• **What needs to be done**: Go through the entries below and retype them exactly, omitting each picture.

Items from a dataset:
#####

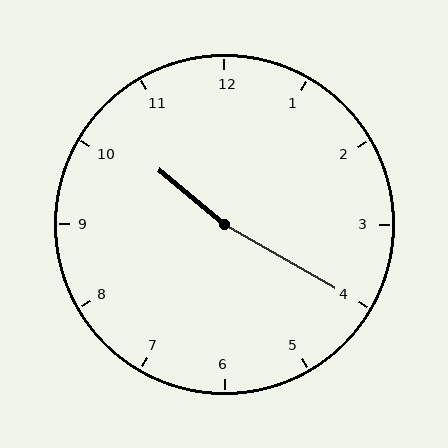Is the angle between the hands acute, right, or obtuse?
It is obtuse.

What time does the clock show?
10:20.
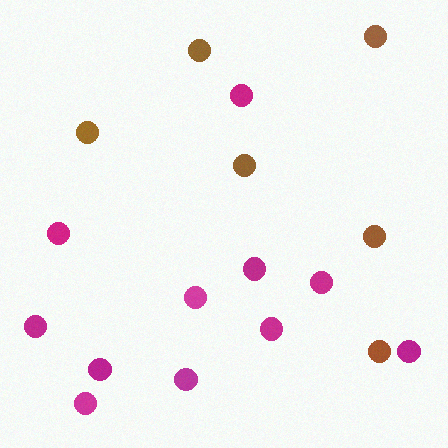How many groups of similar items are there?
There are 2 groups: one group of magenta circles (11) and one group of brown circles (6).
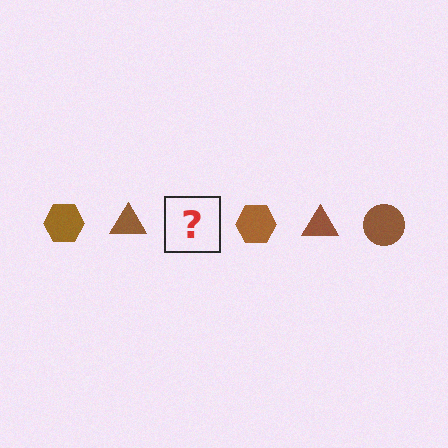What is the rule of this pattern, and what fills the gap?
The rule is that the pattern cycles through hexagon, triangle, circle shapes in brown. The gap should be filled with a brown circle.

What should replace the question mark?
The question mark should be replaced with a brown circle.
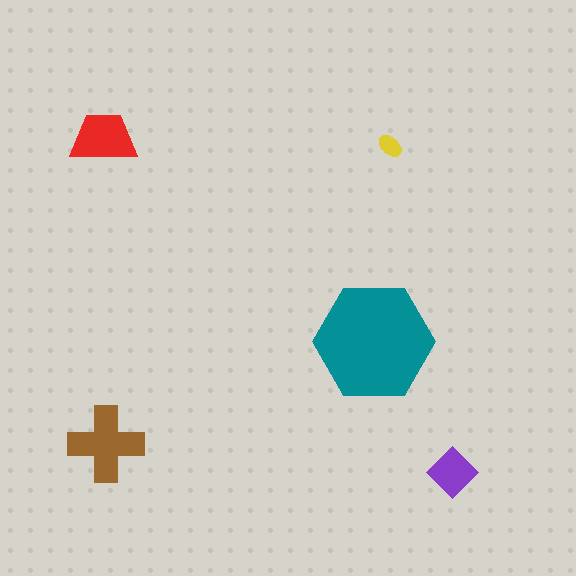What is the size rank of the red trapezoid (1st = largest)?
3rd.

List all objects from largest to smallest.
The teal hexagon, the brown cross, the red trapezoid, the purple diamond, the yellow ellipse.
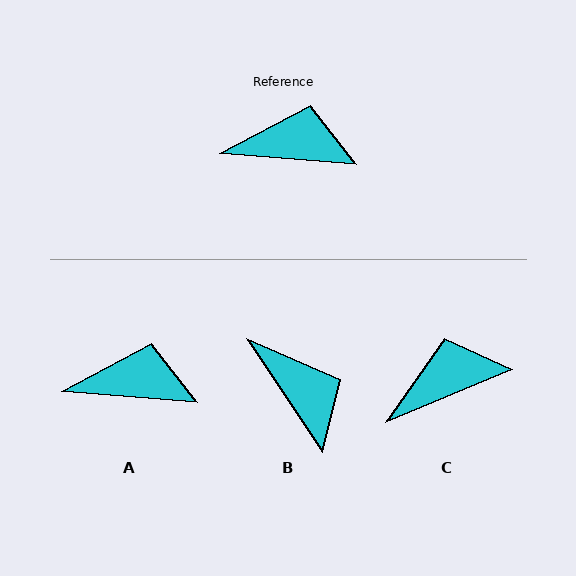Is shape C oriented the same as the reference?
No, it is off by about 27 degrees.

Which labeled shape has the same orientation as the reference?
A.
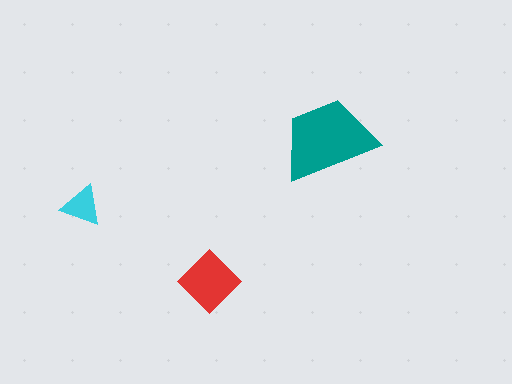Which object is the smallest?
The cyan triangle.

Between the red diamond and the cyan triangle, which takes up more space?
The red diamond.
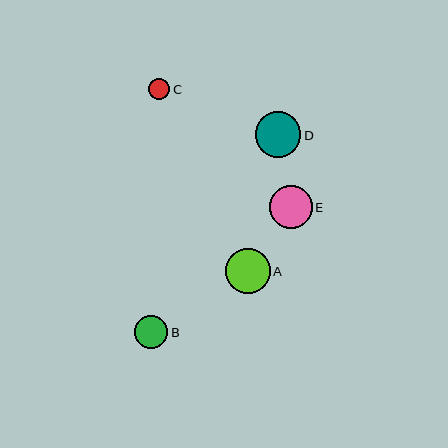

#####

• **Solution to this exercise**:
Is the angle between the hands acute, right, or obtuse?
It is obtuse.

What time does the clock show?
10:20.
How many groups of similar items are there?
There are 2 groups: one group of magenta circles (11) and one group of brown circles (6).
What is the rule of this pattern, and what fills the gap?
The rule is that the pattern cycles through hexagon, triangle, circle shapes in brown. The gap should be filled with a brown circle.

What should replace the question mark?
The question mark should be replaced with a brown circle.
What is the size rank of the red trapezoid (1st = largest)?
3rd.

List all objects from largest to smallest.
The teal hexagon, the brown cross, the red trapezoid, the purple diamond, the yellow ellipse.
Is shape C oriented the same as the reference?
No, it is off by about 27 degrees.

Which labeled shape has the same orientation as the reference?
A.
Which object is the smallest?
The cyan triangle.

Between the red diamond and the cyan triangle, which takes up more space?
The red diamond.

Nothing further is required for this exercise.